What the exercise asks: Transcribe the material word for word, but without the images.

Supplied data:
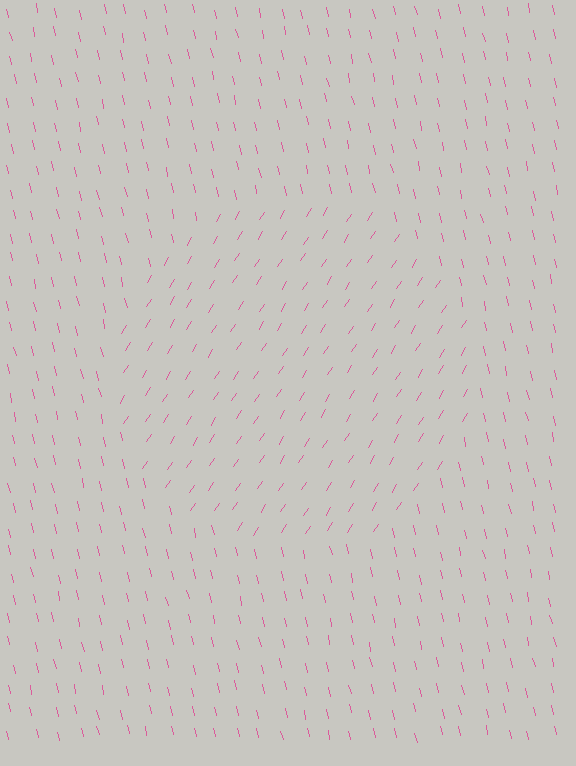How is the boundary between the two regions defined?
The boundary is defined purely by a change in line orientation (approximately 45 degrees difference). All lines are the same color and thickness.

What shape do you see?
I see a circle.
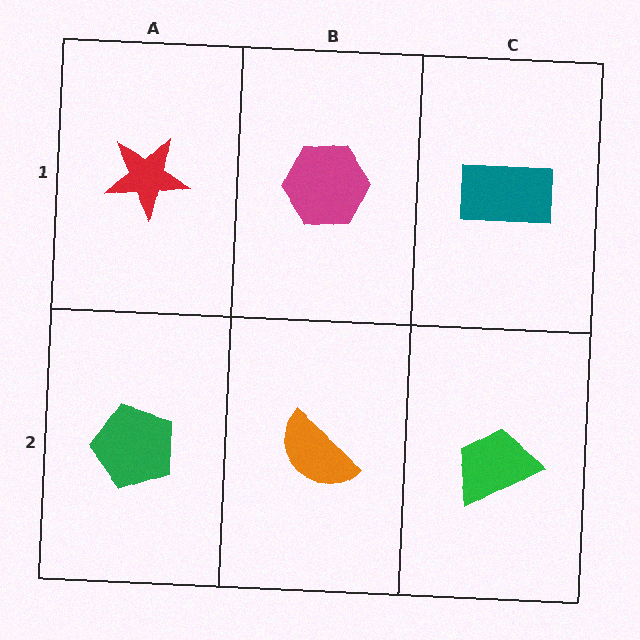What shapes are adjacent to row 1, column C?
A green trapezoid (row 2, column C), a magenta hexagon (row 1, column B).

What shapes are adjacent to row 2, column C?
A teal rectangle (row 1, column C), an orange semicircle (row 2, column B).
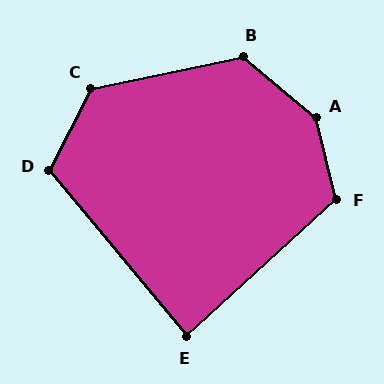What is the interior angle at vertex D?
Approximately 113 degrees (obtuse).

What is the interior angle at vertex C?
Approximately 129 degrees (obtuse).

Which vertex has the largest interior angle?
A, at approximately 144 degrees.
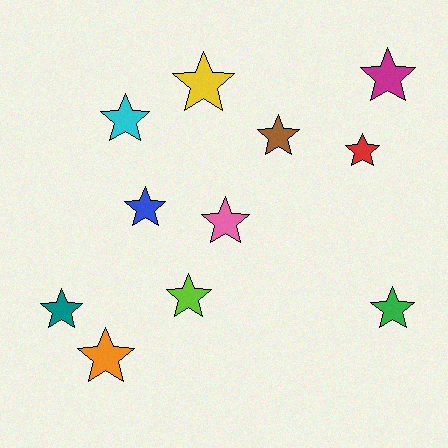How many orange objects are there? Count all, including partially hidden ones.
There is 1 orange object.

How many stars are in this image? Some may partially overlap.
There are 11 stars.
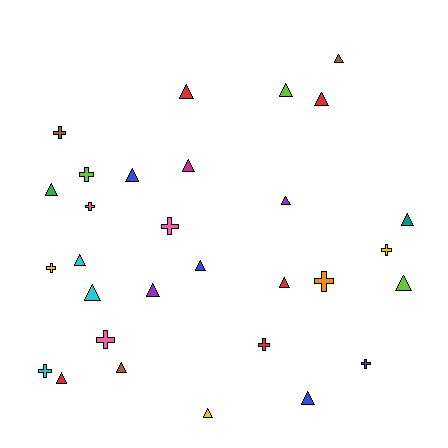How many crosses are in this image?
There are 11 crosses.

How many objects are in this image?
There are 30 objects.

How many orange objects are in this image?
There is 1 orange object.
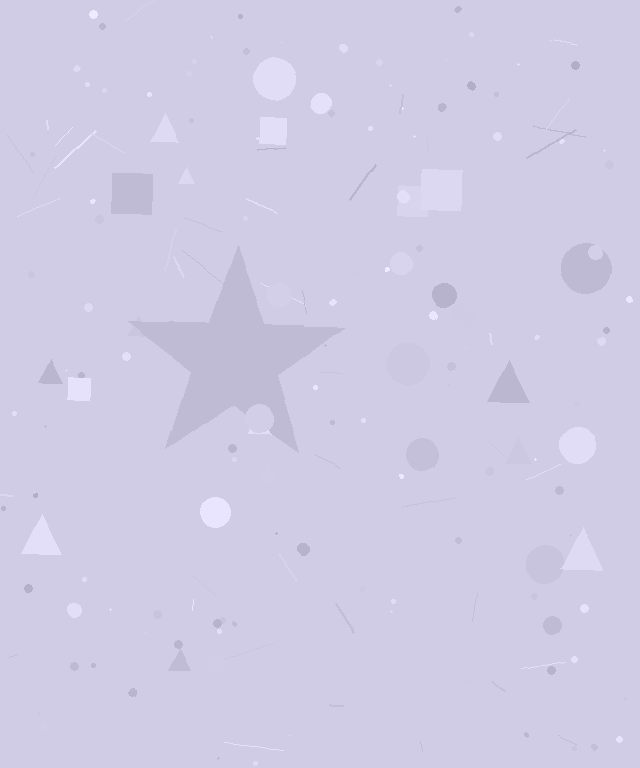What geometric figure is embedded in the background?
A star is embedded in the background.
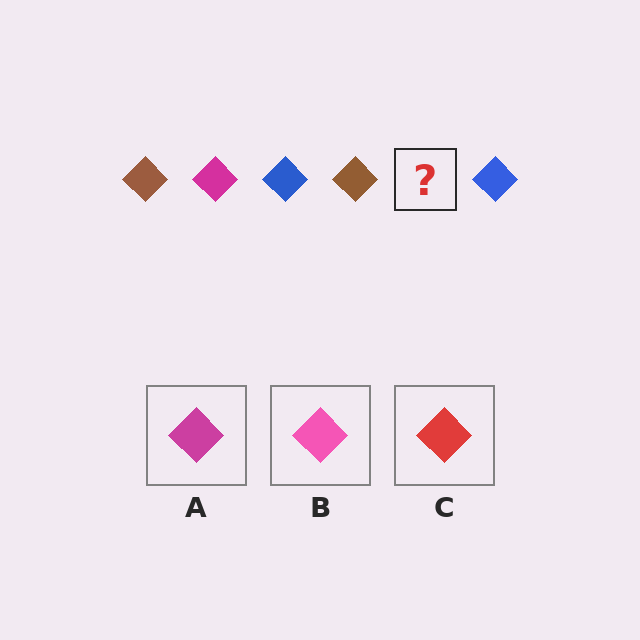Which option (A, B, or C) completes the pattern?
A.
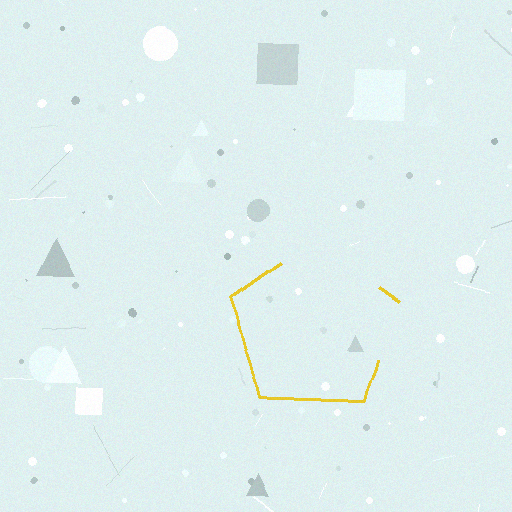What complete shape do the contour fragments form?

Task result:
How is the boundary between the two regions defined?
The boundary is defined purely by a change in line orientation (approximately 45 degrees difference). All lines are the same color and thickness.

What shape do you see?
I see a circle.
What shapes are adjacent to row 1, column C?
A green trapezoid (row 2, column C), a magenta hexagon (row 1, column B).

What shapes are adjacent to row 2, column C?
A teal rectangle (row 1, column C), an orange semicircle (row 2, column B).
What is the interior angle at vertex D?
Approximately 113 degrees (obtuse).

What is the interior angle at vertex C?
Approximately 129 degrees (obtuse).

Which vertex has the largest interior angle?
A, at approximately 144 degrees.
How many orange objects are there? Count all, including partially hidden ones.
There is 1 orange object.

How many stars are in this image? Some may partially overlap.
There are 11 stars.
How many crosses are in this image?
There are 11 crosses.

How many objects are in this image?
There are 30 objects.

How many orange objects are in this image?
There is 1 orange object.
What geometric figure is embedded in the background?
A star is embedded in the background.
Which option (A, B, or C) completes the pattern?
A.
What complete shape do the contour fragments form?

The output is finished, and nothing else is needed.